§ **Brief**
Write out the full set of records exactly. Any pictures in them do not belong in the copy.

Dataset items about geometric figures:
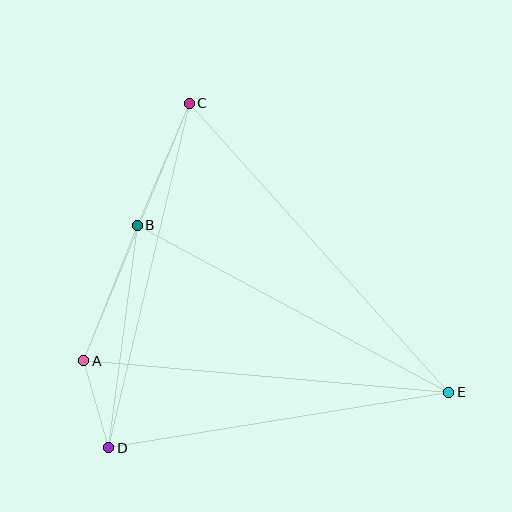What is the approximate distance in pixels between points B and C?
The distance between B and C is approximately 133 pixels.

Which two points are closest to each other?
Points A and D are closest to each other.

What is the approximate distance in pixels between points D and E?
The distance between D and E is approximately 345 pixels.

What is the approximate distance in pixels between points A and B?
The distance between A and B is approximately 146 pixels.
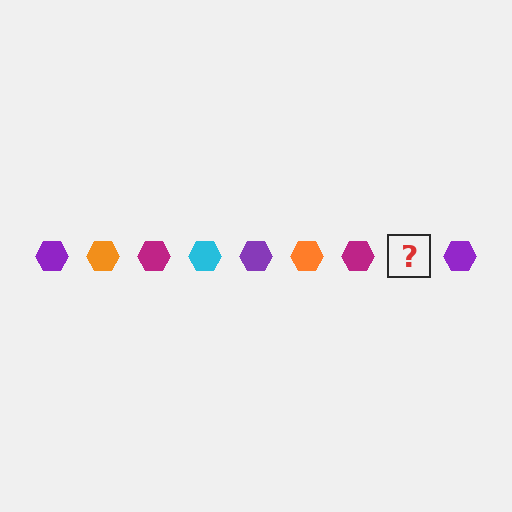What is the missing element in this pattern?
The missing element is a cyan hexagon.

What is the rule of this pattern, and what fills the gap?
The rule is that the pattern cycles through purple, orange, magenta, cyan hexagons. The gap should be filled with a cyan hexagon.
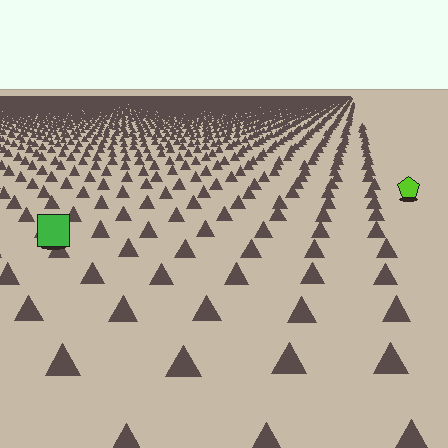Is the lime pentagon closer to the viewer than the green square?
No. The green square is closer — you can tell from the texture gradient: the ground texture is coarser near it.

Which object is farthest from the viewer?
The lime pentagon is farthest from the viewer. It appears smaller and the ground texture around it is denser.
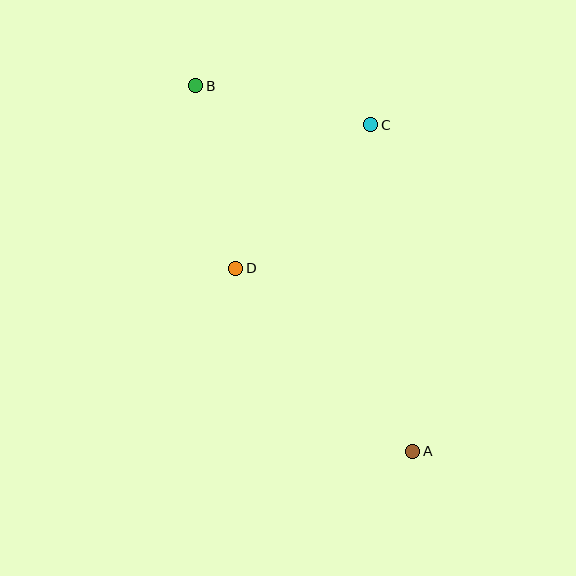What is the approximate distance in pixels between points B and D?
The distance between B and D is approximately 187 pixels.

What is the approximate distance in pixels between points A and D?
The distance between A and D is approximately 254 pixels.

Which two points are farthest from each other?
Points A and B are farthest from each other.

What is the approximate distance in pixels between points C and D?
The distance between C and D is approximately 197 pixels.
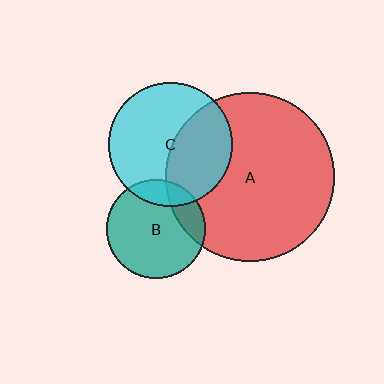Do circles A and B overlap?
Yes.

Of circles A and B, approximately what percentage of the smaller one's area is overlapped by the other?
Approximately 20%.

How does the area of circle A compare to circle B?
Approximately 2.9 times.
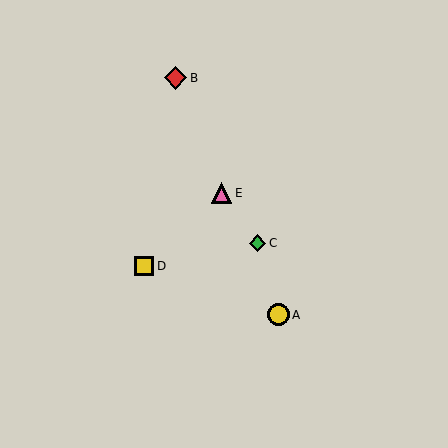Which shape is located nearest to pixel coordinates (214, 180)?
The pink triangle (labeled E) at (221, 193) is nearest to that location.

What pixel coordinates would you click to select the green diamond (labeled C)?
Click at (258, 243) to select the green diamond C.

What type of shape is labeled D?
Shape D is a yellow square.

§ **Response to the exercise**
What is the approximate distance in pixels between points B and C?
The distance between B and C is approximately 133 pixels.

Which two points are closest to each other?
Points A and D are closest to each other.

What is the approximate distance in pixels between points D and E?
The distance between D and E is approximately 345 pixels.

What is the approximate distance in pixels between points A and B?
The distance between A and B is approximately 146 pixels.
What is the missing element in this pattern?
The missing element is a cyan hexagon.

What is the rule of this pattern, and what fills the gap?
The rule is that the pattern cycles through purple, orange, magenta, cyan hexagons. The gap should be filled with a cyan hexagon.
Is the lime pentagon closer to the viewer than the green square?
No. The green square is closer — you can tell from the texture gradient: the ground texture is coarser near it.

Which object is farthest from the viewer?
The lime pentagon is farthest from the viewer. It appears smaller and the ground texture around it is denser.
What is the approximate distance in pixels between points B and D?
The distance between B and D is approximately 187 pixels.

What is the approximate distance in pixels between points A and D?
The distance between A and D is approximately 254 pixels.

Which two points are farthest from each other?
Points A and B are farthest from each other.

What is the approximate distance in pixels between points C and D?
The distance between C and D is approximately 197 pixels.
Do circles A and B overlap?
Yes.

Of circles A and B, approximately what percentage of the smaller one's area is overlapped by the other?
Approximately 20%.

How does the area of circle A compare to circle B?
Approximately 2.9 times.
Which shape is located nearest to pixel coordinates (214, 180)?
The pink triangle (labeled E) at (221, 193) is nearest to that location.

What pixel coordinates would you click to select the green diamond (labeled C)?
Click at (258, 243) to select the green diamond C.

What type of shape is labeled D?
Shape D is a yellow square.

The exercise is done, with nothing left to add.